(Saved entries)
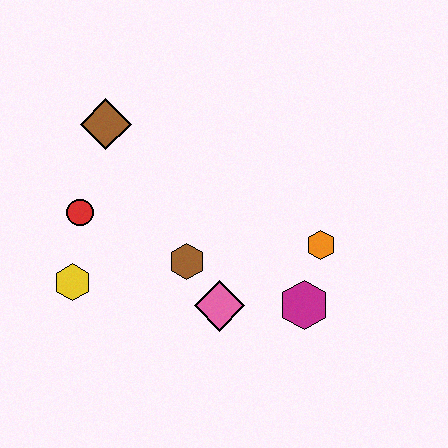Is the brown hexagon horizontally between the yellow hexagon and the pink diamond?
Yes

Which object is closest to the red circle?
The yellow hexagon is closest to the red circle.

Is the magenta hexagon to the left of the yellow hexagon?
No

-- Exercise instructions --
Nothing but the lines from the one holding "Is the magenta" to the end of the entries should be output, each exactly as it appears.

-- Solution --
Is the magenta hexagon to the left of the yellow hexagon?
No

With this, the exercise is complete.